-------- Task input --------

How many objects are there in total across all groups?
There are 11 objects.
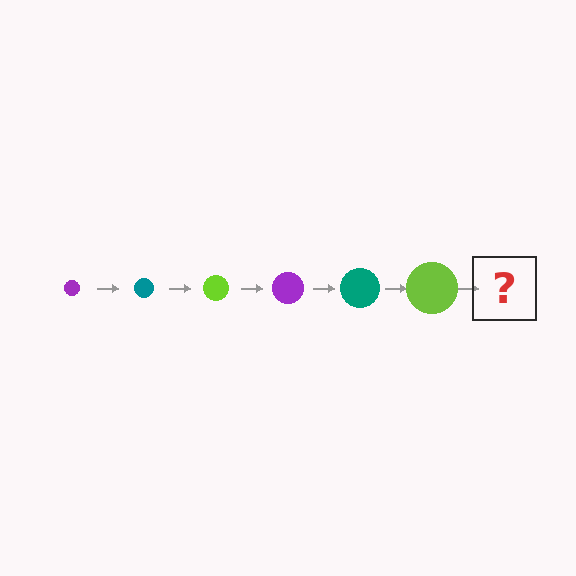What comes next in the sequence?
The next element should be a purple circle, larger than the previous one.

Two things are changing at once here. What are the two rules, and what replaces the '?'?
The two rules are that the circle grows larger each step and the color cycles through purple, teal, and lime. The '?' should be a purple circle, larger than the previous one.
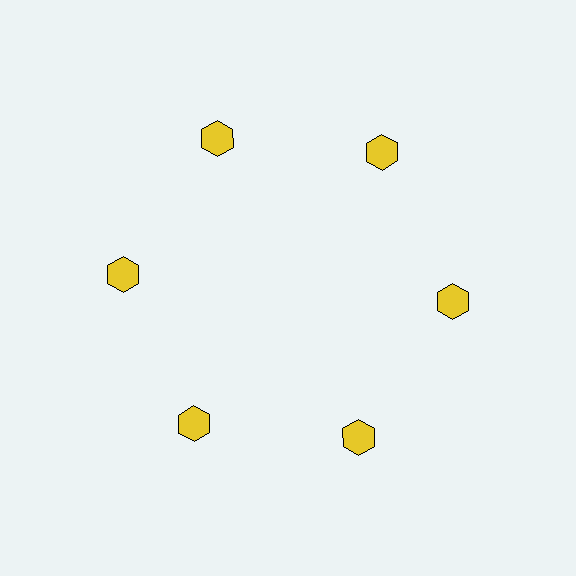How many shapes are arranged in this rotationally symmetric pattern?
There are 6 shapes, arranged in 6 groups of 1.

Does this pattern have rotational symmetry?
Yes, this pattern has 6-fold rotational symmetry. It looks the same after rotating 60 degrees around the center.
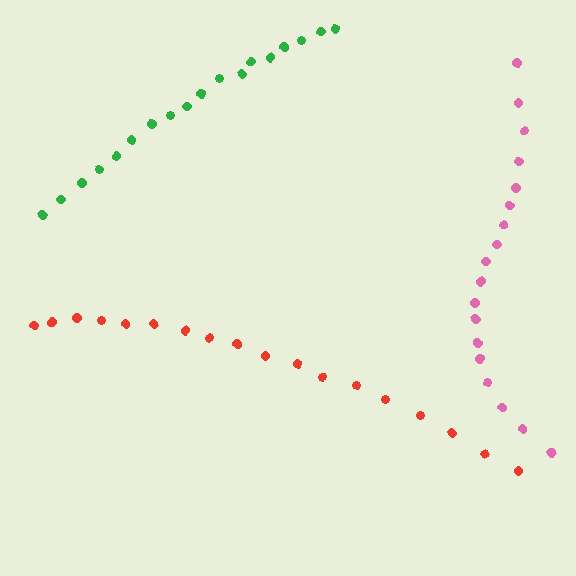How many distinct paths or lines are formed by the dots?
There are 3 distinct paths.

--------

__What the task requires__
Write out the lines of the material from the one containing "Two things are" through the last, exactly and only those. Leave every picture out.

__Answer to this problem__
Two things are changing at once here. What are the two rules, and what replaces the '?'?
The two rules are that the circle grows larger each step and the color cycles through purple, teal, and lime. The '?' should be a purple circle, larger than the previous one.
How many shapes are arranged in this rotationally symmetric pattern?
There are 6 shapes, arranged in 6 groups of 1.

Does this pattern have rotational symmetry?
Yes, this pattern has 6-fold rotational symmetry. It looks the same after rotating 60 degrees around the center.
How many distinct paths or lines are formed by the dots?
There are 3 distinct paths.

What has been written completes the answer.